▶ _Exercise task_:
Print out each record below, unaltered and complete, without its images.

▶ _Data excerpts_:

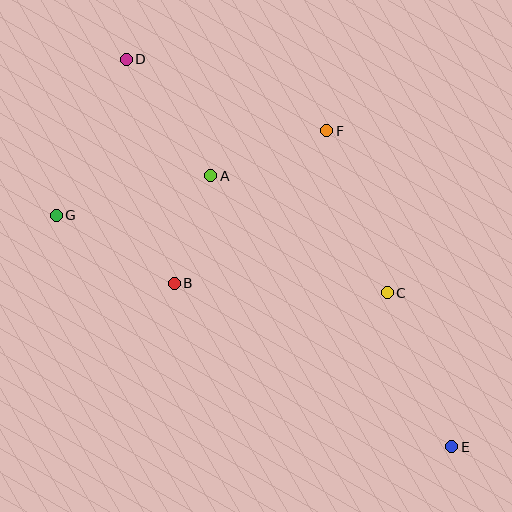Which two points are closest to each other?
Points A and B are closest to each other.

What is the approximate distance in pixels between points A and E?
The distance between A and E is approximately 363 pixels.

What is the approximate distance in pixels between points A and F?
The distance between A and F is approximately 125 pixels.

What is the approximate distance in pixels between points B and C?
The distance between B and C is approximately 213 pixels.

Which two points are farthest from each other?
Points D and E are farthest from each other.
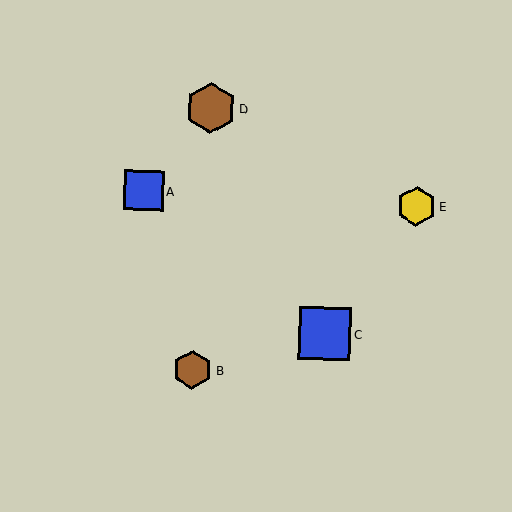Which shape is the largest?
The blue square (labeled C) is the largest.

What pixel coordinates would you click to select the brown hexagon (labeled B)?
Click at (193, 370) to select the brown hexagon B.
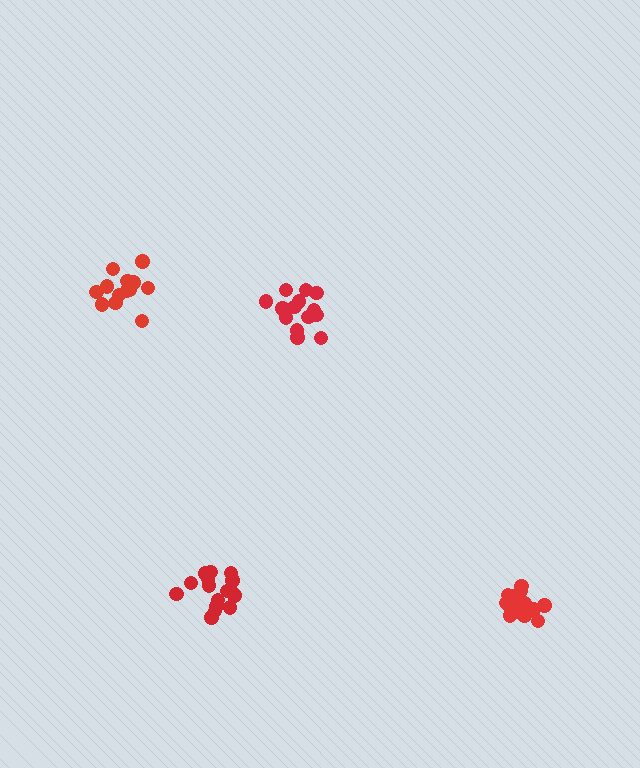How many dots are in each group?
Group 1: 14 dots, Group 2: 18 dots, Group 3: 14 dots, Group 4: 16 dots (62 total).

▶ _Final answer_:
Which two points are closest to each other?
Points A and B are closest to each other.

What is the approximate distance in pixels between points A and E?
The distance between A and E is approximately 363 pixels.

What is the approximate distance in pixels between points A and F?
The distance between A and F is approximately 125 pixels.

What is the approximate distance in pixels between points B and C?
The distance between B and C is approximately 213 pixels.

Which two points are farthest from each other?
Points D and E are farthest from each other.
Which shape is the largest?
The blue square (labeled C) is the largest.

What pixel coordinates would you click to select the brown hexagon (labeled B)?
Click at (193, 370) to select the brown hexagon B.
How many dots are in each group?
Group 1: 14 dots, Group 2: 18 dots, Group 3: 14 dots, Group 4: 16 dots (62 total).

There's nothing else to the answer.